--- INPUT RECORDS ---

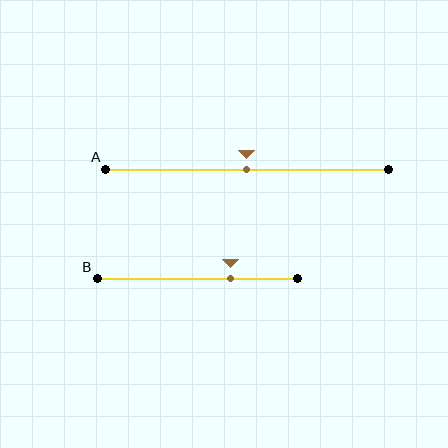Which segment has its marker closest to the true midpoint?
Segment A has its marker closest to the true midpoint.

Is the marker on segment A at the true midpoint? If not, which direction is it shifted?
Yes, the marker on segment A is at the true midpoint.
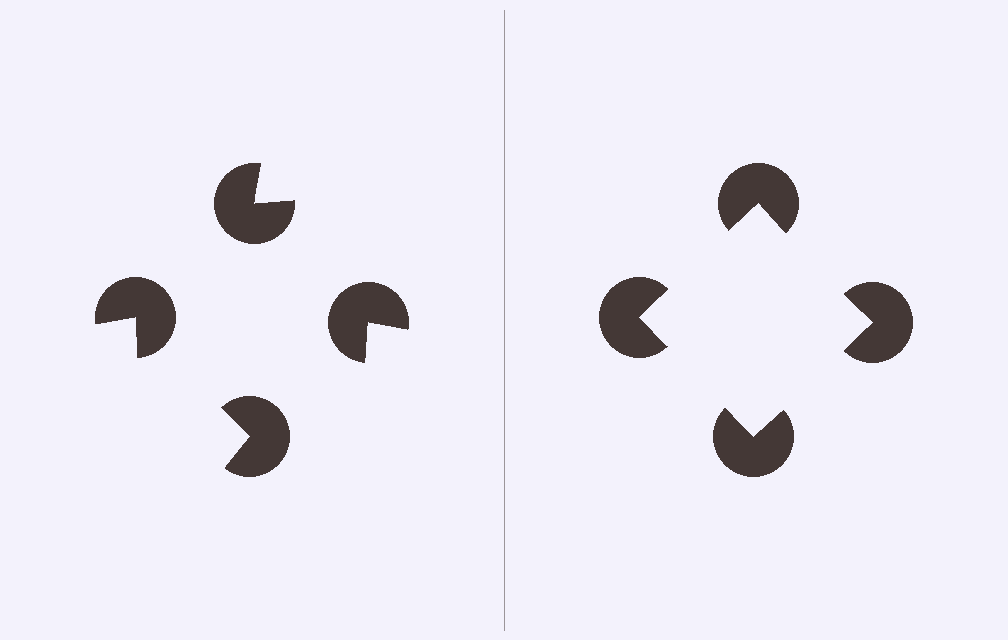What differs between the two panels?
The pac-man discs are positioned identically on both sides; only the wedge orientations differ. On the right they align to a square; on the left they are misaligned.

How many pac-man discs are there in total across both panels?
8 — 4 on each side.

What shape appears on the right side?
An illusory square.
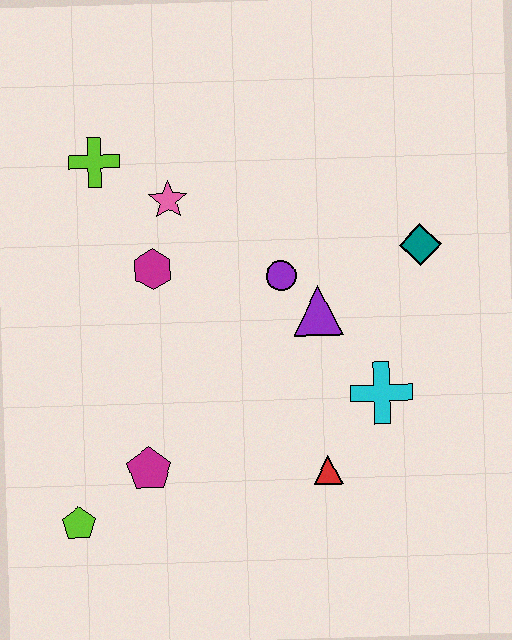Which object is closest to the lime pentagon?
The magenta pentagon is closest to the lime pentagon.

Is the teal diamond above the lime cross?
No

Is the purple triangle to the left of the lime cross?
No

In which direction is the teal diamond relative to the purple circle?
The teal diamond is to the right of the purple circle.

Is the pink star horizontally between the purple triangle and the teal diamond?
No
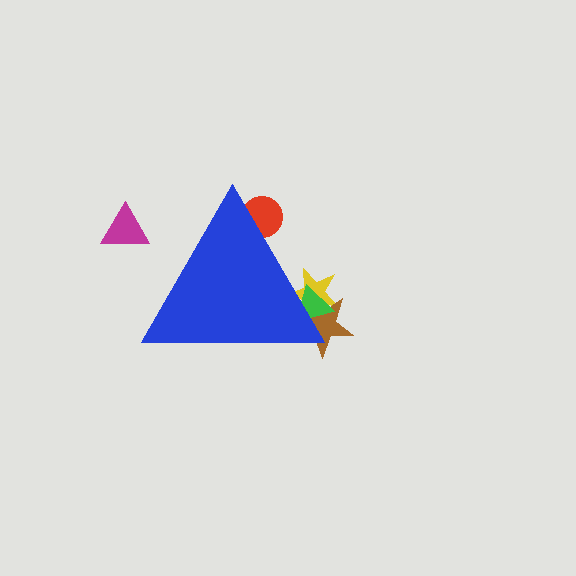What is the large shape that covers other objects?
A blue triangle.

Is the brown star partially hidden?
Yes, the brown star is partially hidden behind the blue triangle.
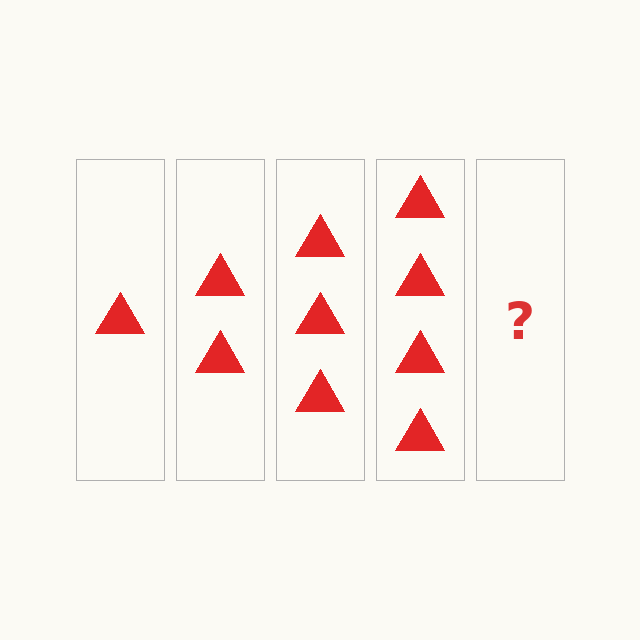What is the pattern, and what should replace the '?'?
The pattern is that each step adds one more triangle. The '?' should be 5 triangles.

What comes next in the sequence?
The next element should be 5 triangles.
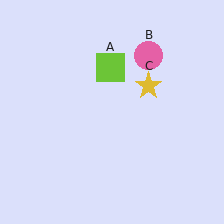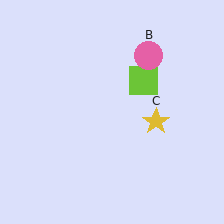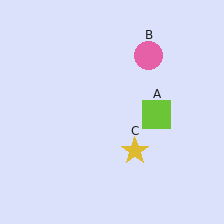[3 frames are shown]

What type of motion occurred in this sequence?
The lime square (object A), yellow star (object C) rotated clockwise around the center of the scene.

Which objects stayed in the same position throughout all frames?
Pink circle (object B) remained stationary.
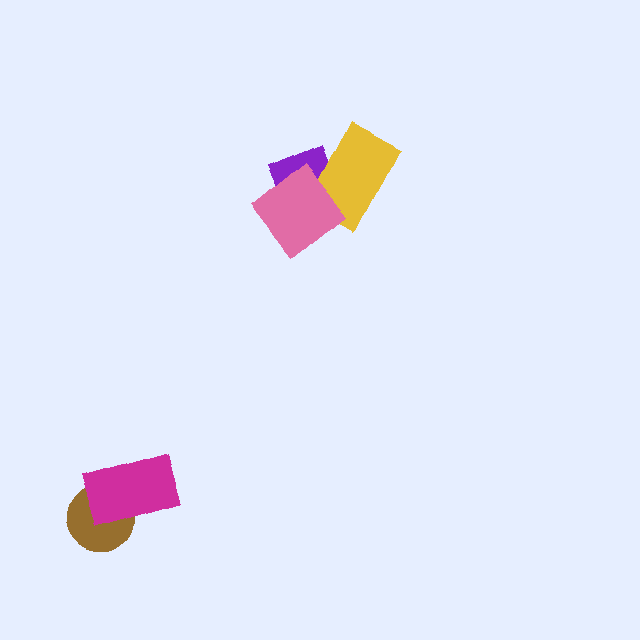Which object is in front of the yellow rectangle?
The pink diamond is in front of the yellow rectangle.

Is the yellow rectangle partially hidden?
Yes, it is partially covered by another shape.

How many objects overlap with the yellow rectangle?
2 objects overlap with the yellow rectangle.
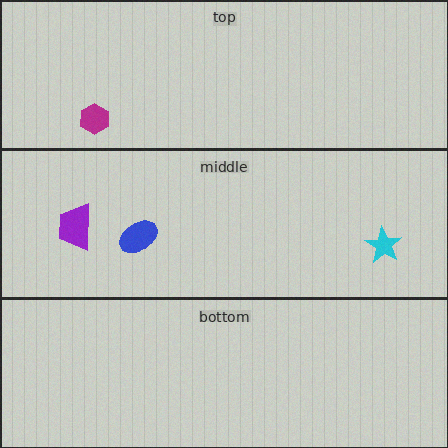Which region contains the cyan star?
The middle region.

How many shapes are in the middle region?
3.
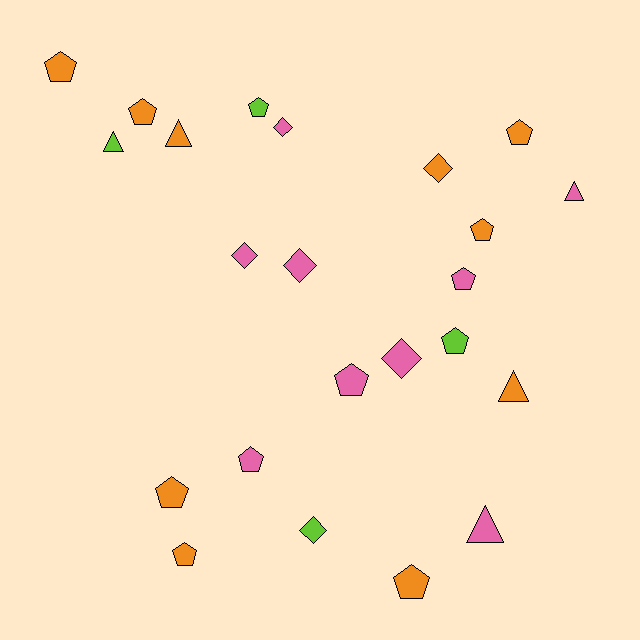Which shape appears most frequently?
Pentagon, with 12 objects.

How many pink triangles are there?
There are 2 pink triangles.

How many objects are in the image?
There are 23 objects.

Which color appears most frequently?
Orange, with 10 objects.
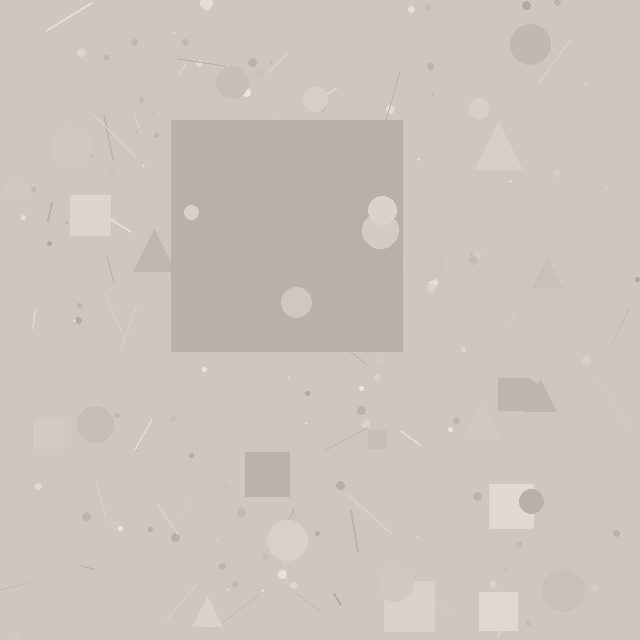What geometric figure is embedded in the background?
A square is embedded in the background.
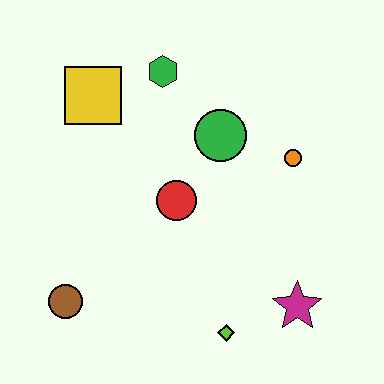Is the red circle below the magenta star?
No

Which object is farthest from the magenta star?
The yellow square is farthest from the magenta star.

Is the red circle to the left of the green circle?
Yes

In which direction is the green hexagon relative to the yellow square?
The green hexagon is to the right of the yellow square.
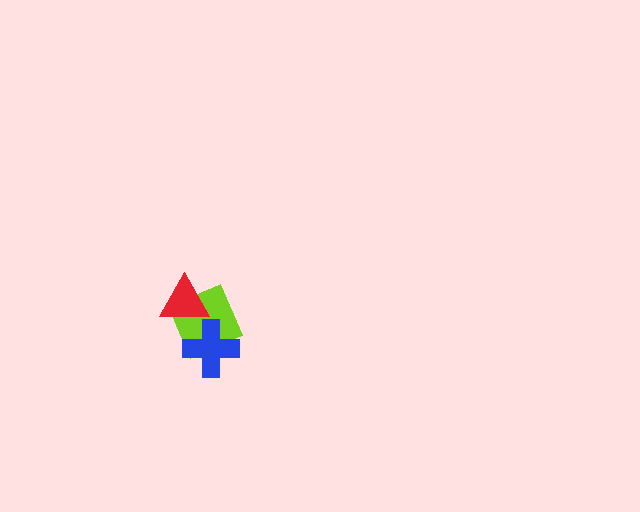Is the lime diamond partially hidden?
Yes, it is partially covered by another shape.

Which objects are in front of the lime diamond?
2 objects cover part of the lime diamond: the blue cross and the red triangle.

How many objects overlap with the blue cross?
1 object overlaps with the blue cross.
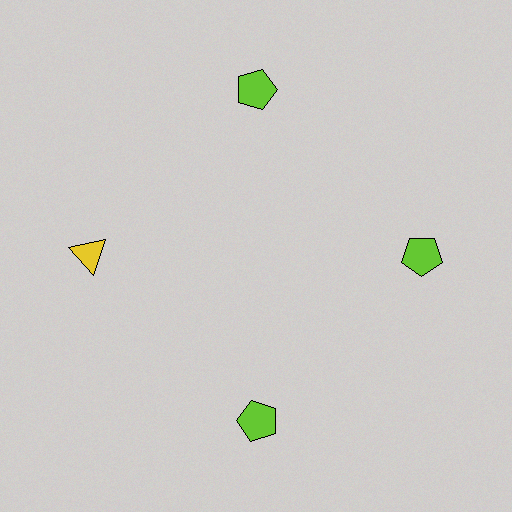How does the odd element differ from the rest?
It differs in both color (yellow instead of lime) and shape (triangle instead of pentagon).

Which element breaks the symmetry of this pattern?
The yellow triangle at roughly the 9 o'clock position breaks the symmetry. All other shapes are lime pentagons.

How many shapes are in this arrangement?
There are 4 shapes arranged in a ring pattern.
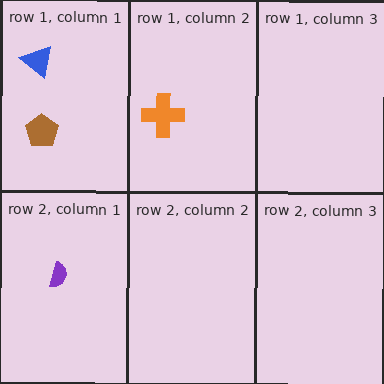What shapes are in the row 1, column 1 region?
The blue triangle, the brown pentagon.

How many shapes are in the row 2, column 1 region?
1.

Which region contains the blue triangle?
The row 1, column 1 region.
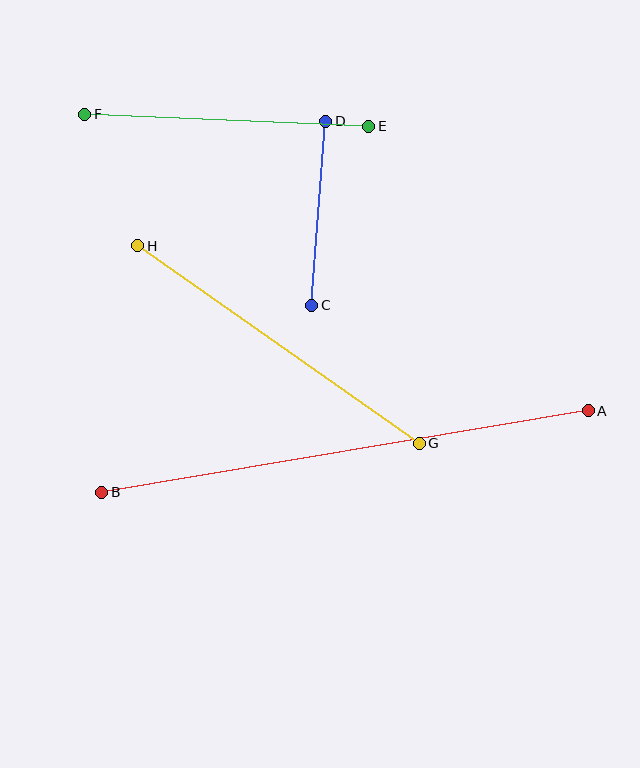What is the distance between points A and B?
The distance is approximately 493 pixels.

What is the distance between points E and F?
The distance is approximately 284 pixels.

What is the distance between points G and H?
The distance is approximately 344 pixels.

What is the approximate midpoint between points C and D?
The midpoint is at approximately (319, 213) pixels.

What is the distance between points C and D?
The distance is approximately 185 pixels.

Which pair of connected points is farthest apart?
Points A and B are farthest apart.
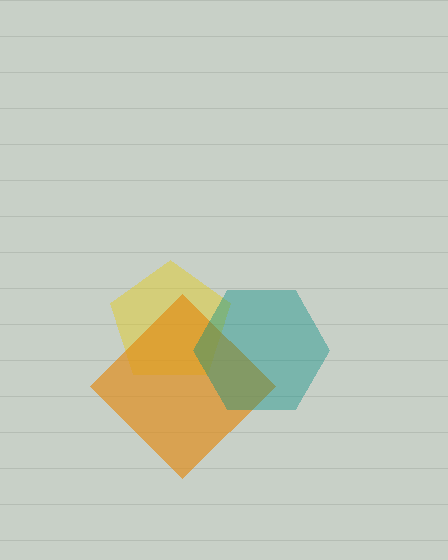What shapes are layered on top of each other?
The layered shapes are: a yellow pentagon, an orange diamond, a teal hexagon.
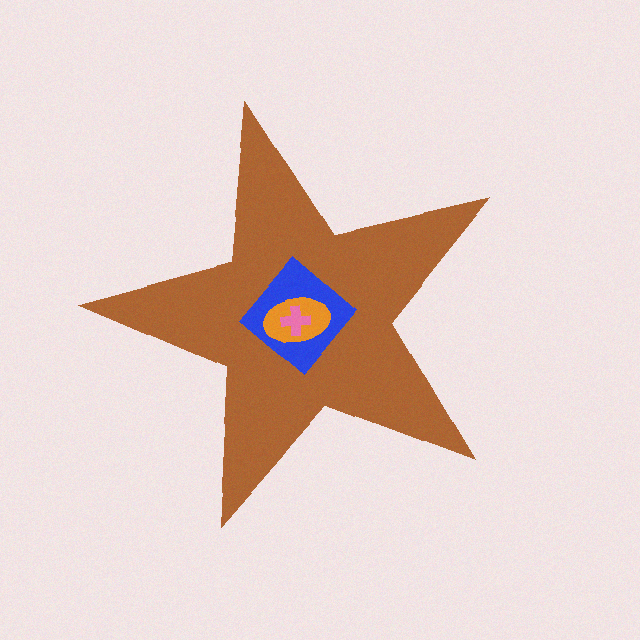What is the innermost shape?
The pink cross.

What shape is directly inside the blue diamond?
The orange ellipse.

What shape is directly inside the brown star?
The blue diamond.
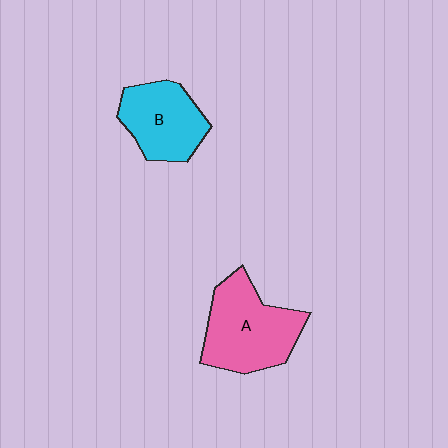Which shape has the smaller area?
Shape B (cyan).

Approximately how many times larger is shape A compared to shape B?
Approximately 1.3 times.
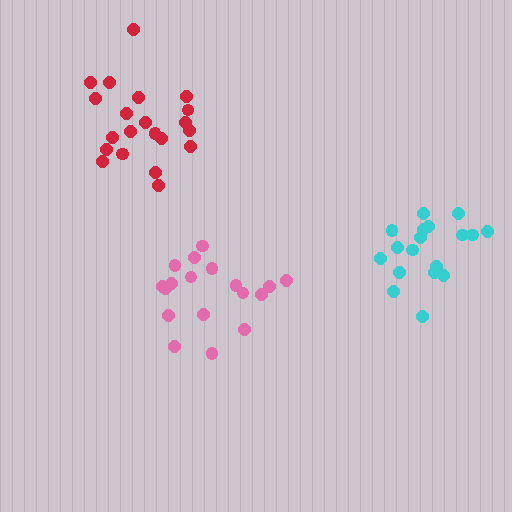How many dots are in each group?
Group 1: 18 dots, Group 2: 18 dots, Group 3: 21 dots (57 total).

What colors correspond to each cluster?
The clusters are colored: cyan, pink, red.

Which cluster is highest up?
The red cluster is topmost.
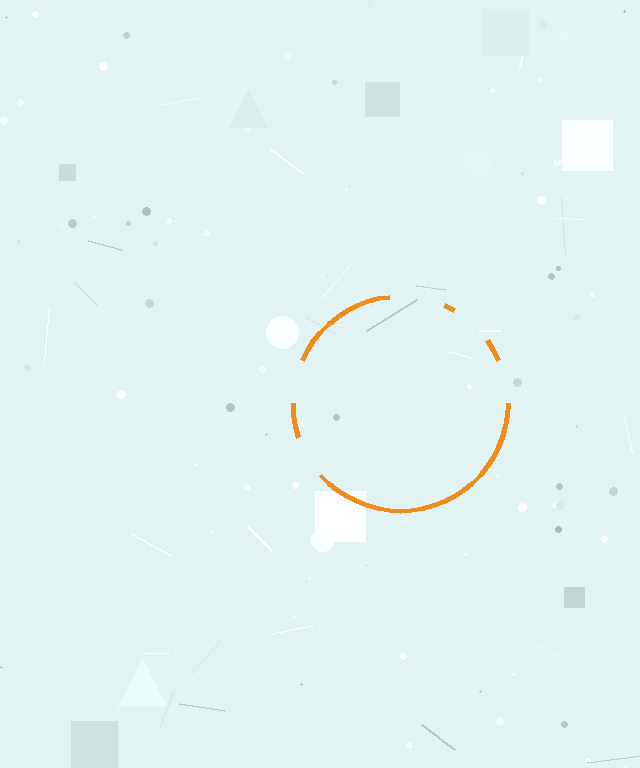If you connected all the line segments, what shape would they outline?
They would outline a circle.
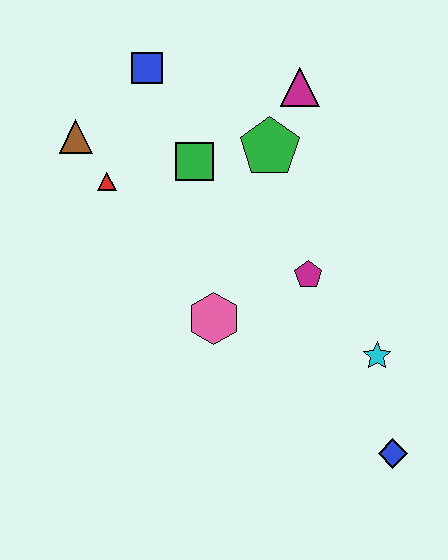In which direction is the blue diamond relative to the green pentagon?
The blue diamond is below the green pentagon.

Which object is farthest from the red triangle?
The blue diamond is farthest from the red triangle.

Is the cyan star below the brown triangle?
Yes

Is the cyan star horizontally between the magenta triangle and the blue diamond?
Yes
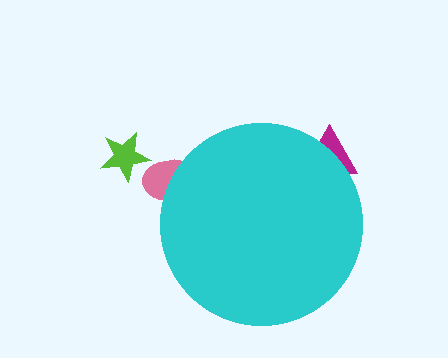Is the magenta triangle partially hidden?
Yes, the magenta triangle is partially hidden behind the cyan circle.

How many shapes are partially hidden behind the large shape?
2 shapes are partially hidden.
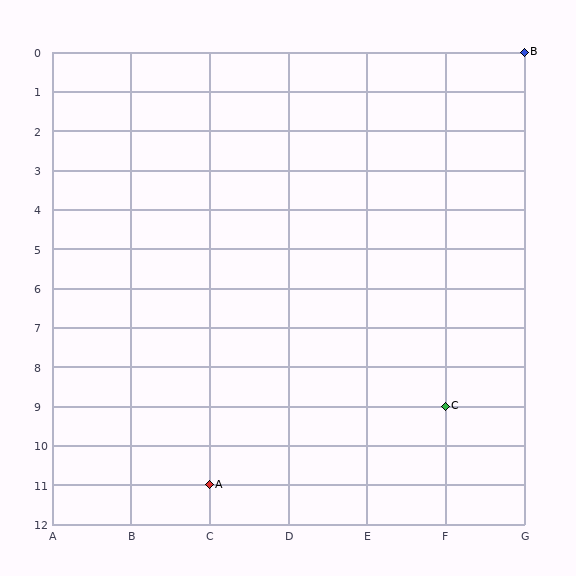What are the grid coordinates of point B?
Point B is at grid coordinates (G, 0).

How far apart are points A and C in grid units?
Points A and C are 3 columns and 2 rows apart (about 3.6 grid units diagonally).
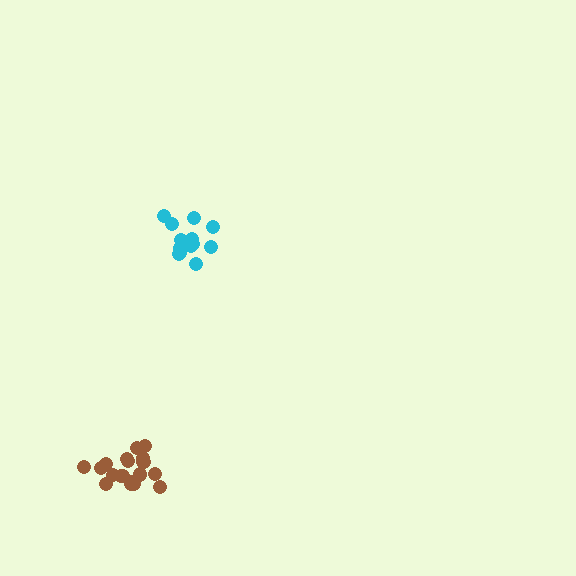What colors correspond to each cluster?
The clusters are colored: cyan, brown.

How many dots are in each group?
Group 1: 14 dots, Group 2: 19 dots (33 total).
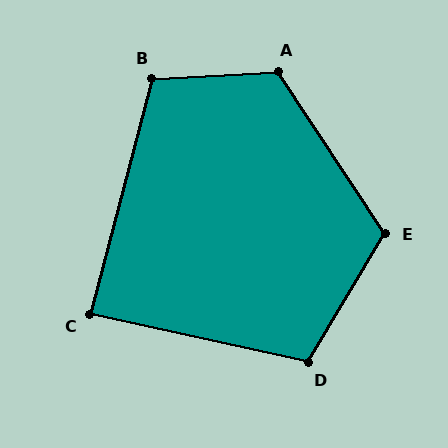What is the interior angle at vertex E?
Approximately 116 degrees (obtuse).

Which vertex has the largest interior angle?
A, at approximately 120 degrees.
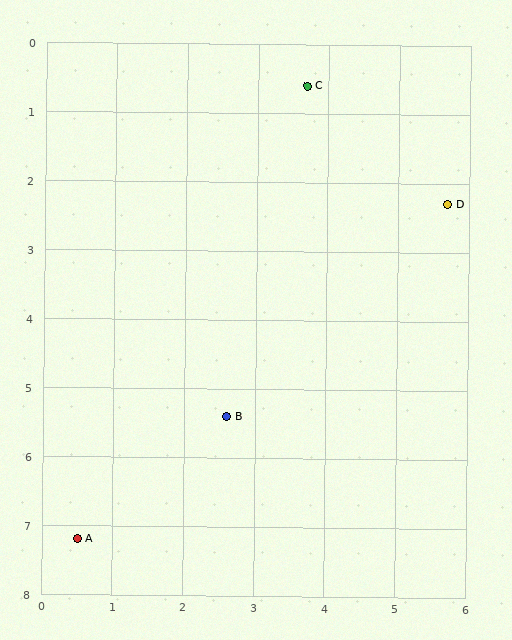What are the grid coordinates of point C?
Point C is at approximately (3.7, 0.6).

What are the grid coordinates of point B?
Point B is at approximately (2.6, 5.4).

---

AIM OF THE TASK:
Reproduce nothing but the lines that run from the line containing "What are the grid coordinates of point C?" through the last line of the records, inclusive. Omit the pictures.

ANSWER IN FULL:
What are the grid coordinates of point C?
Point C is at approximately (3.7, 0.6).

What are the grid coordinates of point B?
Point B is at approximately (2.6, 5.4).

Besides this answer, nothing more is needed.